Copy the data that follows, character for character, minus the pictures.

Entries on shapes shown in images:

○ ○ ○

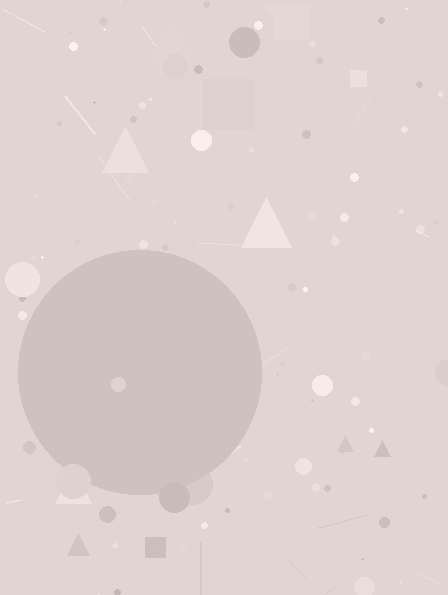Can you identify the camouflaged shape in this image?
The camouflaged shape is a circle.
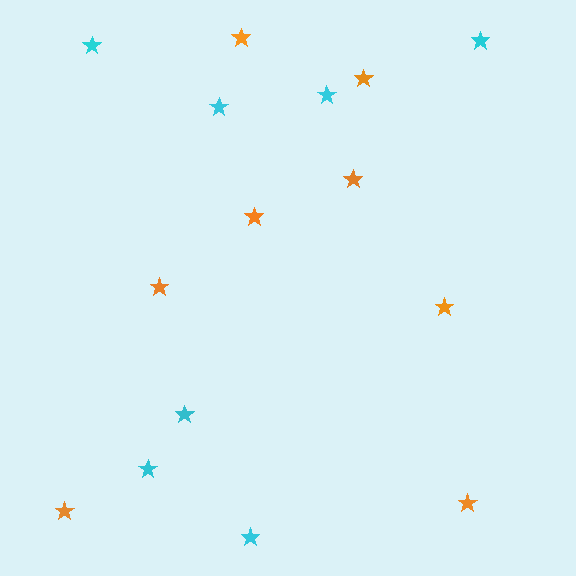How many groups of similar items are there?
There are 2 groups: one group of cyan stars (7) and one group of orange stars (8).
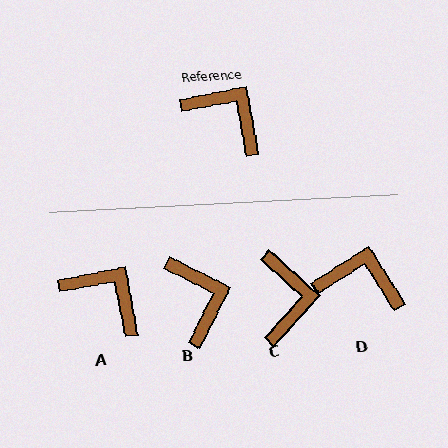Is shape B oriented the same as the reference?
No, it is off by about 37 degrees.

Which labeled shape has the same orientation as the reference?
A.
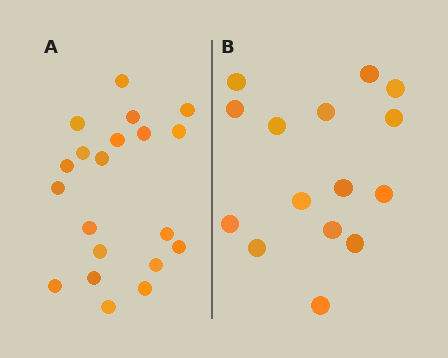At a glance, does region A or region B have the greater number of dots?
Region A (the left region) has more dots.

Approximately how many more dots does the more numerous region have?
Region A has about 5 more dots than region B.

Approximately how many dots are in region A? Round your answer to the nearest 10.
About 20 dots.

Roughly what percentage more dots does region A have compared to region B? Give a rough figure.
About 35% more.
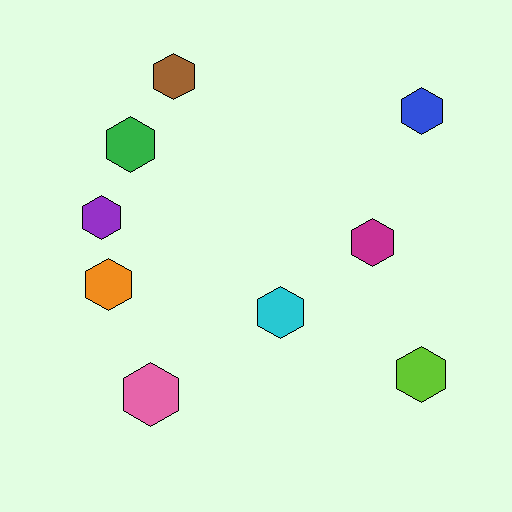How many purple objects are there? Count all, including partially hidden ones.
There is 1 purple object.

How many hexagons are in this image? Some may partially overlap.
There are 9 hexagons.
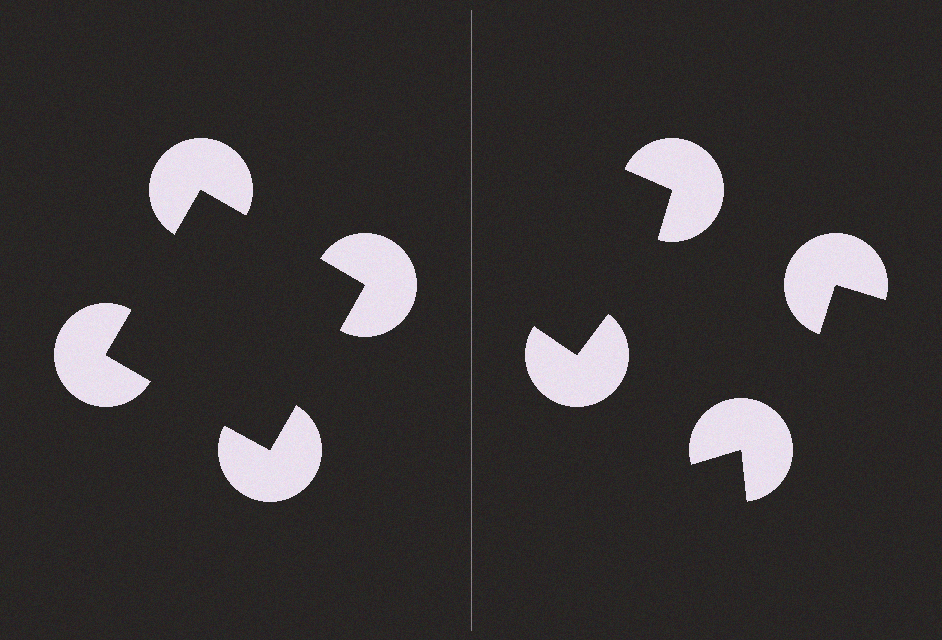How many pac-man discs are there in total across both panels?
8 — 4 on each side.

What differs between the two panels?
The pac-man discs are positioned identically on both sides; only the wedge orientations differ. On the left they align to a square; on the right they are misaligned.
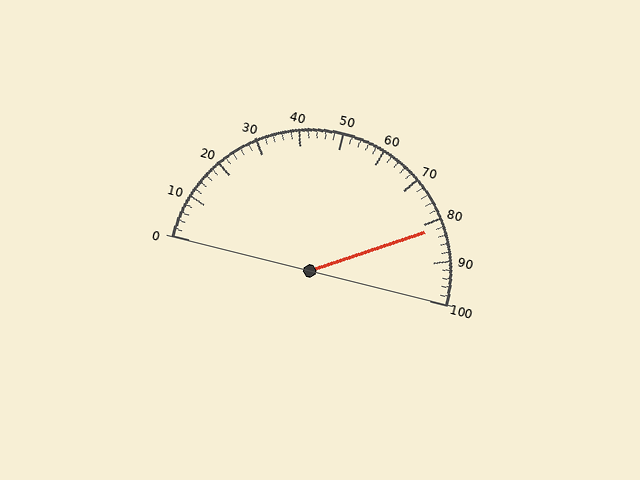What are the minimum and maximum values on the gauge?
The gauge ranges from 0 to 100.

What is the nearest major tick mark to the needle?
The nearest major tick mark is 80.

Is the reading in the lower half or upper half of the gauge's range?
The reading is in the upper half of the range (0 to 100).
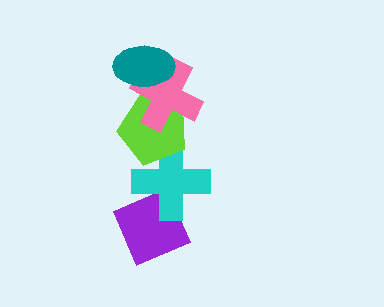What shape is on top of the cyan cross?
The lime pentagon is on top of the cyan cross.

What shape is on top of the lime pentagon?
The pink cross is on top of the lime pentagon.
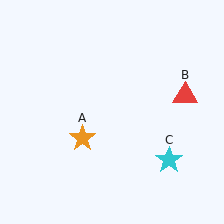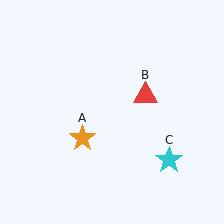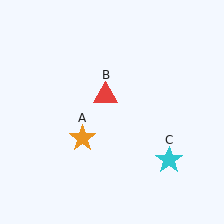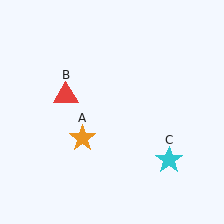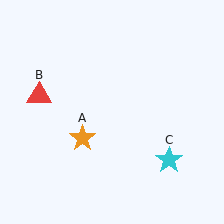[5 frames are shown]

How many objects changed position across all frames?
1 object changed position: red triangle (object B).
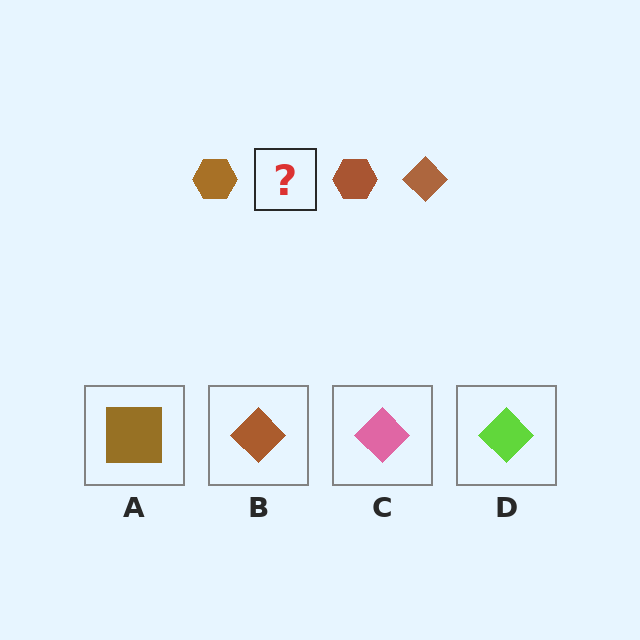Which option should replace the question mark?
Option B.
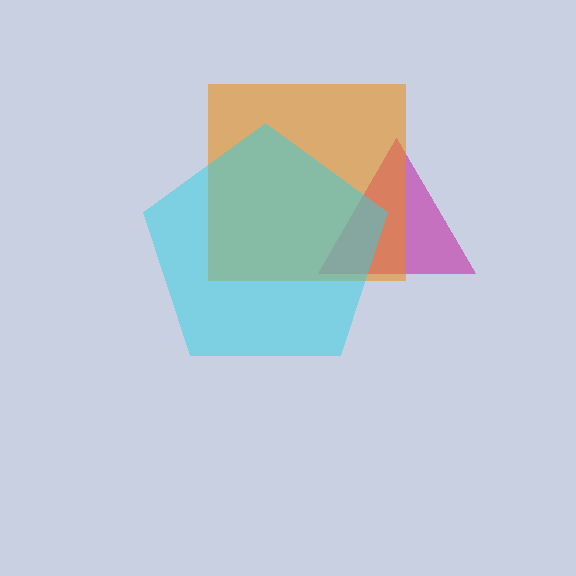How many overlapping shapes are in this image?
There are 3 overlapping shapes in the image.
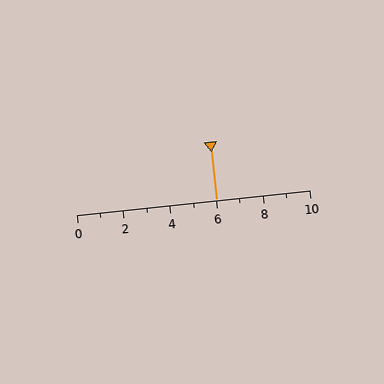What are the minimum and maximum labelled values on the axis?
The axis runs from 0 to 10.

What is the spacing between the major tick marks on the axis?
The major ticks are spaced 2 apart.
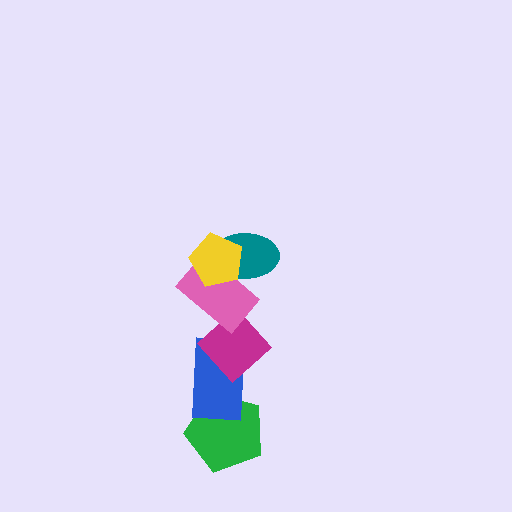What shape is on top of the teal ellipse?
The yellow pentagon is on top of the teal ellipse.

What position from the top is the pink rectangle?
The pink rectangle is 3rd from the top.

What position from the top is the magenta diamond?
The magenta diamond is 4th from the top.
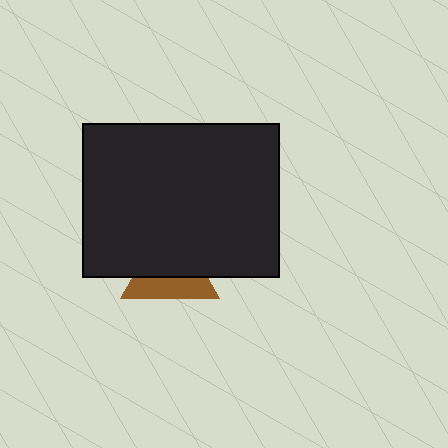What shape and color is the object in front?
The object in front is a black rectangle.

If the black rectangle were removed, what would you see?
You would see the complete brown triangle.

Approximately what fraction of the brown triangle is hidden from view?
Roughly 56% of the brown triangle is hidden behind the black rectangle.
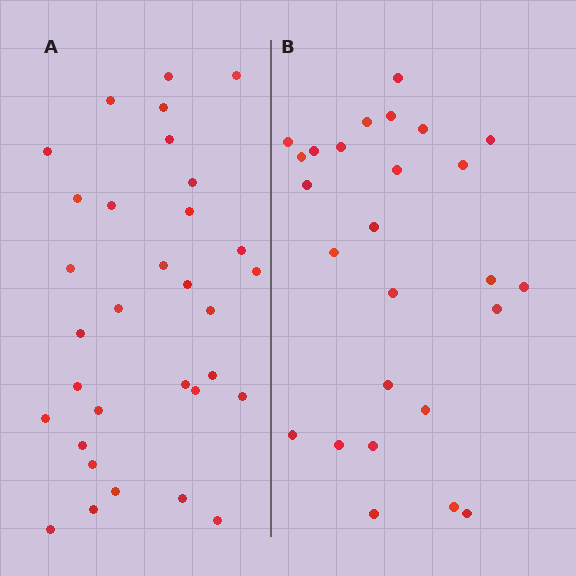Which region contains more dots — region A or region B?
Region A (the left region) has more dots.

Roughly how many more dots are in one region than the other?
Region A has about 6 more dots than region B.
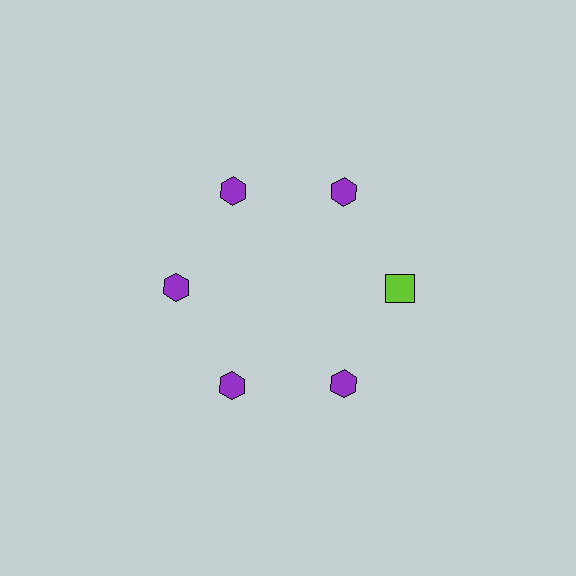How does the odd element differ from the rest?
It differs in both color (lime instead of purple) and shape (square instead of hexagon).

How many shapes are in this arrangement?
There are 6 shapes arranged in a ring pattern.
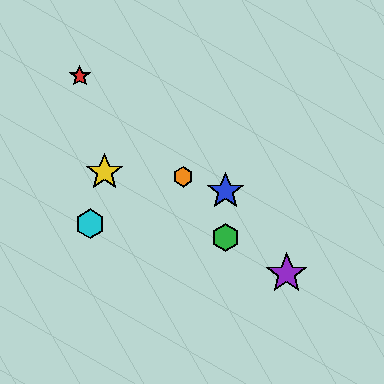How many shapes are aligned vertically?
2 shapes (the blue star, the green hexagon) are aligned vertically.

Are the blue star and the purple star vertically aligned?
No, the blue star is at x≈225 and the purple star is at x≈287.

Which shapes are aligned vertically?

○ ○ ○

• _The result_:
Can you identify the camouflaged shape in this image?
The camouflaged shape is a circle.
How many groups of similar items are there?
There are 2 groups: one group of cyan stars (7) and one group of orange stars (8).
Is shape B oriented the same as the reference?
No, it is off by about 37 degrees.

Which labeled shape has the same orientation as the reference?
A.
At a glance, does region A or region B have the greater number of dots?
Region A (the left region) has more dots.

Approximately how many more dots does the more numerous region have?
Region A has about 5 more dots than region B.

Approximately how many dots are in region A? Round your answer to the nearest 10.
About 20 dots.

Roughly what percentage more dots does region A have compared to region B? Give a rough figure.
About 35% more.
How many purple objects are there? Count all, including partially hidden ones.
There is 1 purple object.

How many hexagons are in this image? Some may partially overlap.
There are 9 hexagons.
How many pac-man discs are there in total across both panels?
8 — 4 on each side.

What differs between the two panels?
The pac-man discs are positioned identically on both sides; only the wedge orientations differ. On the left they align to a square; on the right they are misaligned.
What are the minimum and maximum values on the gauge?
The gauge ranges from 0 to 100.

What is the nearest major tick mark to the needle?
The nearest major tick mark is 80.

Is the reading in the lower half or upper half of the gauge's range?
The reading is in the upper half of the range (0 to 100).
What shape is on top of the cyan cross?
The lime pentagon is on top of the cyan cross.

What shape is on top of the lime pentagon?
The pink cross is on top of the lime pentagon.
[5 frames are shown]

How many objects changed position across all frames?
1 object changed position: red triangle (object B).
Which option should replace the question mark?
Option B.
How many overlapping shapes are in this image?
There are 3 overlapping shapes in the image.
What are the minimum and maximum labelled values on the axis?
The axis runs from 0 to 10.

What is the spacing between the major tick marks on the axis?
The major ticks are spaced 2 apart.
What shape is on top of the teal ellipse?
The yellow pentagon is on top of the teal ellipse.

What position from the top is the pink rectangle?
The pink rectangle is 3rd from the top.

What position from the top is the magenta diamond?
The magenta diamond is 4th from the top.
What shape and color is the object in front?
The object in front is a black rectangle.

If the black rectangle were removed, what would you see?
You would see the complete brown triangle.

Approximately what fraction of the brown triangle is hidden from view?
Roughly 56% of the brown triangle is hidden behind the black rectangle.
Which region contains more dots — region A or region B?
Region A (the left region) has more dots.

Roughly how many more dots are in one region than the other?
Region A has about 6 more dots than region B.
How does the odd element differ from the rest?
It differs in both color (lime instead of purple) and shape (square instead of hexagon).

How many shapes are in this arrangement?
There are 6 shapes arranged in a ring pattern.
How many shapes are aligned vertically?
2 shapes (the blue star, the green hexagon) are aligned vertically.

Are the blue star and the purple star vertically aligned?
No, the blue star is at x≈225 and the purple star is at x≈287.

Which shapes are aligned vertically?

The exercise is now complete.